[START OF Record list]

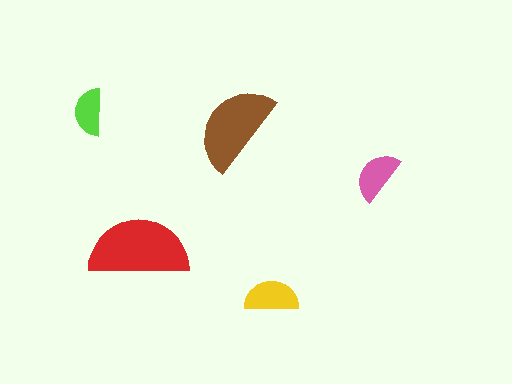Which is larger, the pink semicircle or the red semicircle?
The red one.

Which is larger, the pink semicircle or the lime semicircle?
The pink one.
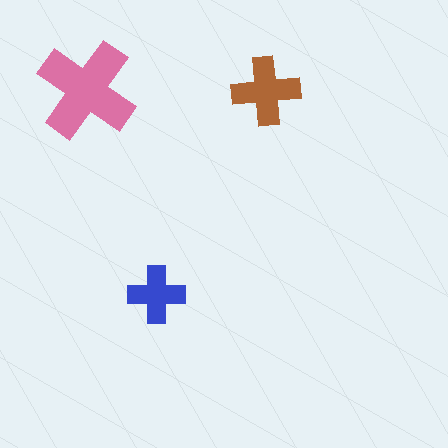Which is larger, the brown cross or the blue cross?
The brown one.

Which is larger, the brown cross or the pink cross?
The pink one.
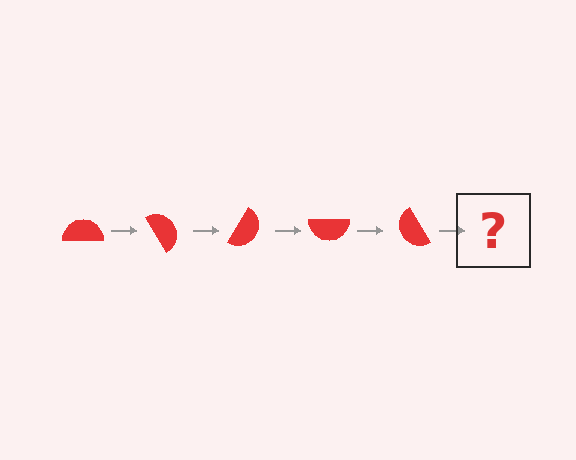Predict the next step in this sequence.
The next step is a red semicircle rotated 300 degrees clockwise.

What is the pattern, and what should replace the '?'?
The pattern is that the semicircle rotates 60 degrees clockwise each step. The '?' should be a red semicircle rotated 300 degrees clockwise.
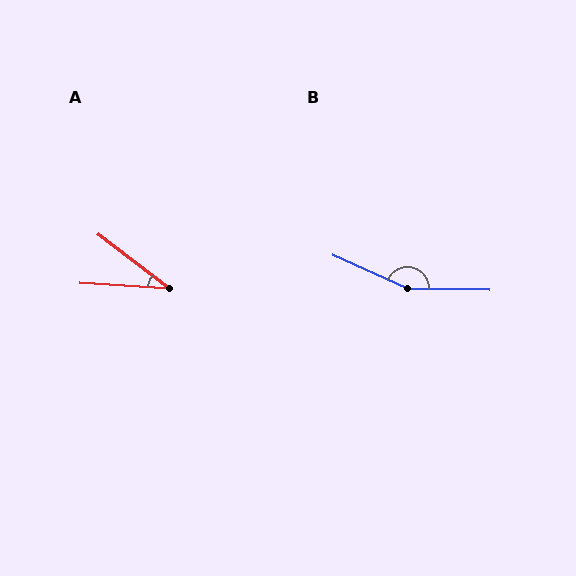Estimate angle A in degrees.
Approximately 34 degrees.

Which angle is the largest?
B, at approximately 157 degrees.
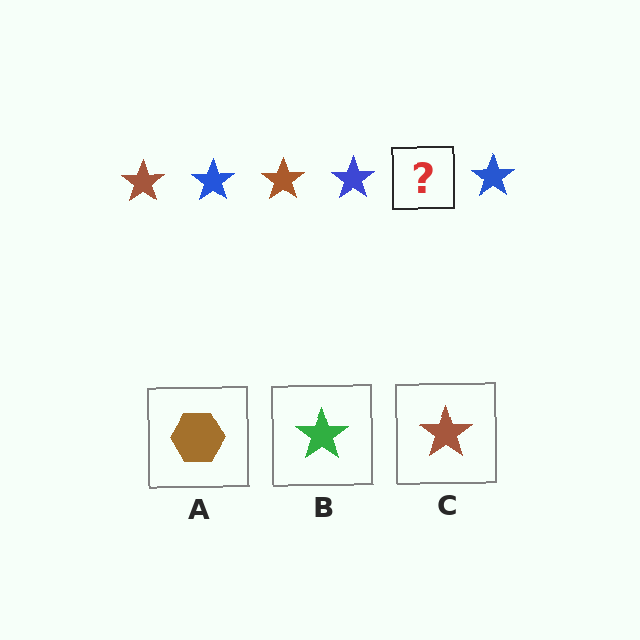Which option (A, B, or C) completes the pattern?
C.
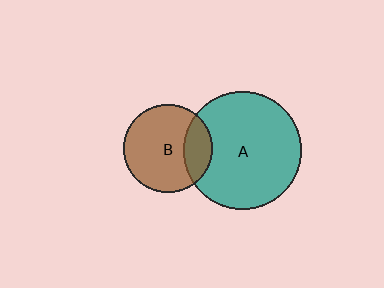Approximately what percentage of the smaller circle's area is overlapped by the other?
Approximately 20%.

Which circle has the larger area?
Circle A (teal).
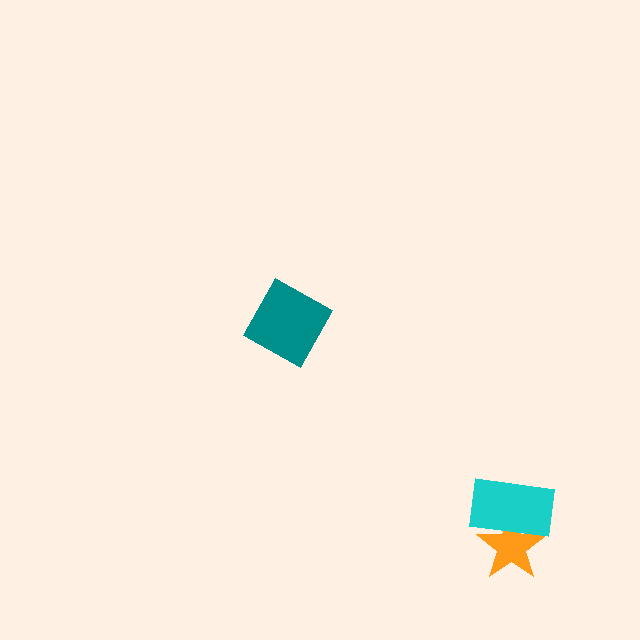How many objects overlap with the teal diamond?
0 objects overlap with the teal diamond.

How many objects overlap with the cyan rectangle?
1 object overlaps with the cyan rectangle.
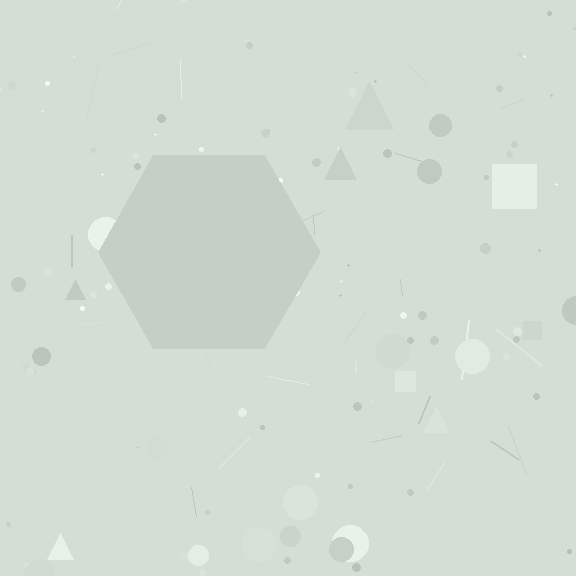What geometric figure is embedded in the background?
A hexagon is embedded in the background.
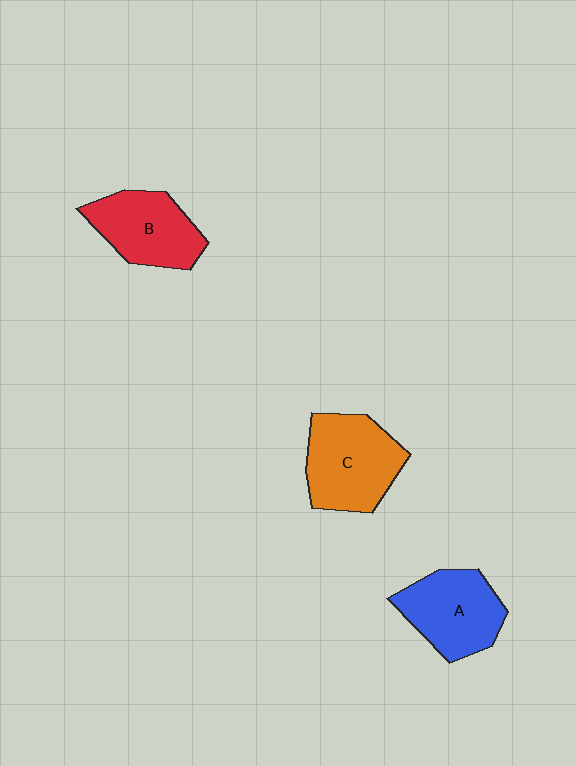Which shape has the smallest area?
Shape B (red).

[END OF Record list]

Instructions to follow ::
Your copy should hold every record word for word and none of the pictures.

Reply to the exercise ::
Which is larger, the pink semicircle or the red semicircle?
The red one.

Which is larger, the pink semicircle or the lime semicircle?
The pink one.
Which is larger, the brown cross or the blue cross?
The brown one.

Which is larger, the brown cross or the pink cross?
The pink one.
Predict the next step in this sequence.
The next step is a red semicircle rotated 300 degrees clockwise.

What is the pattern, and what should replace the '?'?
The pattern is that the semicircle rotates 60 degrees clockwise each step. The '?' should be a red semicircle rotated 300 degrees clockwise.
Estimate angle A in degrees.
Approximately 34 degrees.

Which angle is the largest?
B, at approximately 157 degrees.
Which option (A, B, or C) completes the pattern?
C.
Approximately what percentage of the smaller circle's area is overlapped by the other?
Approximately 20%.

Which circle has the larger area?
Circle A (teal).
How many objects overlap with the teal diamond?
0 objects overlap with the teal diamond.

How many objects overlap with the cyan rectangle?
1 object overlaps with the cyan rectangle.
What geometric figure is embedded in the background?
A hexagon is embedded in the background.
Which shape has the smallest area?
Shape B (red).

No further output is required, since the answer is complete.